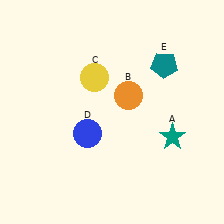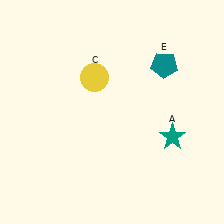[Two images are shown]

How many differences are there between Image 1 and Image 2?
There are 2 differences between the two images.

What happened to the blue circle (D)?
The blue circle (D) was removed in Image 2. It was in the bottom-left area of Image 1.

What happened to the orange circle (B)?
The orange circle (B) was removed in Image 2. It was in the top-right area of Image 1.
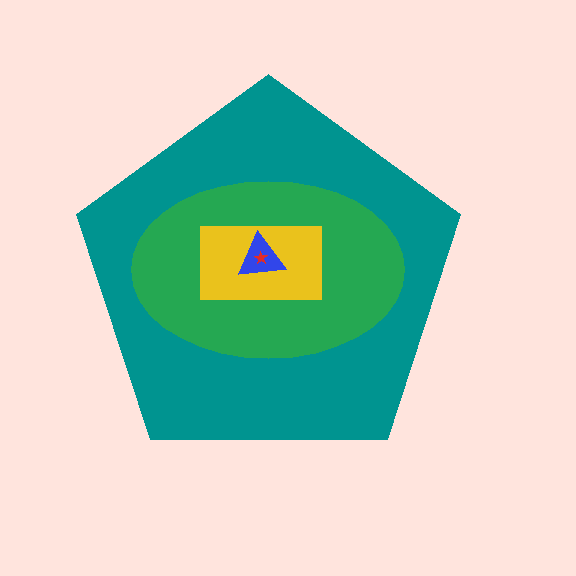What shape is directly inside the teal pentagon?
The green ellipse.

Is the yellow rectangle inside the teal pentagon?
Yes.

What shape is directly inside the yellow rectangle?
The blue triangle.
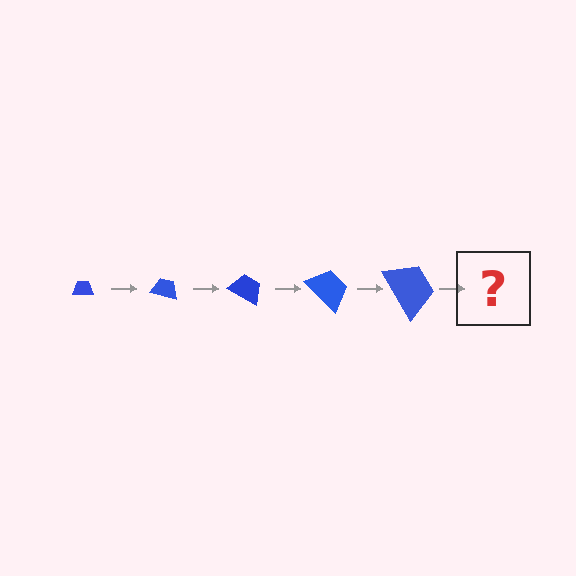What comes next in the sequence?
The next element should be a trapezoid, larger than the previous one and rotated 75 degrees clockwise from the start.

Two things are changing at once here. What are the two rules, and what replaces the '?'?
The two rules are that the trapezoid grows larger each step and it rotates 15 degrees clockwise each step. The '?' should be a trapezoid, larger than the previous one and rotated 75 degrees clockwise from the start.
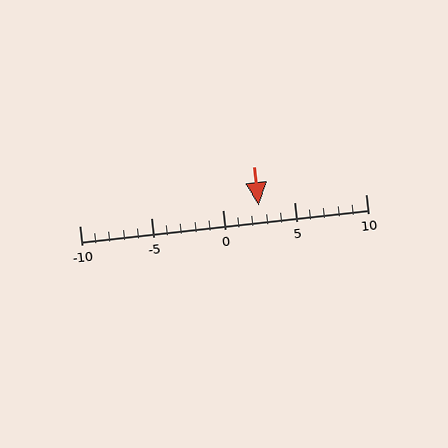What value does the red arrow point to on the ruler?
The red arrow points to approximately 2.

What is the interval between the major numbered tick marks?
The major tick marks are spaced 5 units apart.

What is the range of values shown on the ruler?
The ruler shows values from -10 to 10.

## Your task
Your task is an exact transcription of all the data, minus the pictures.

## Correct response
[Two images are shown]

How many differences are there between Image 1 and Image 2?
There are 2 differences between the two images.

What happened to the blue circle (D)?
The blue circle (D) was removed in Image 2. It was in the bottom-left area of Image 1.

What happened to the orange circle (B)?
The orange circle (B) was removed in Image 2. It was in the top-right area of Image 1.
What shape is directly inside the teal pentagon?
The green ellipse.

Is the yellow rectangle inside the teal pentagon?
Yes.

What shape is directly inside the yellow rectangle?
The blue triangle.
What comes next in the sequence?
The next element should be a trapezoid, larger than the previous one and rotated 75 degrees clockwise from the start.

Two things are changing at once here. What are the two rules, and what replaces the '?'?
The two rules are that the trapezoid grows larger each step and it rotates 15 degrees clockwise each step. The '?' should be a trapezoid, larger than the previous one and rotated 75 degrees clockwise from the start.
What value does the red arrow point to on the ruler?
The red arrow points to approximately 2.

What is the interval between the major numbered tick marks?
The major tick marks are spaced 5 units apart.

What is the range of values shown on the ruler?
The ruler shows values from -10 to 10.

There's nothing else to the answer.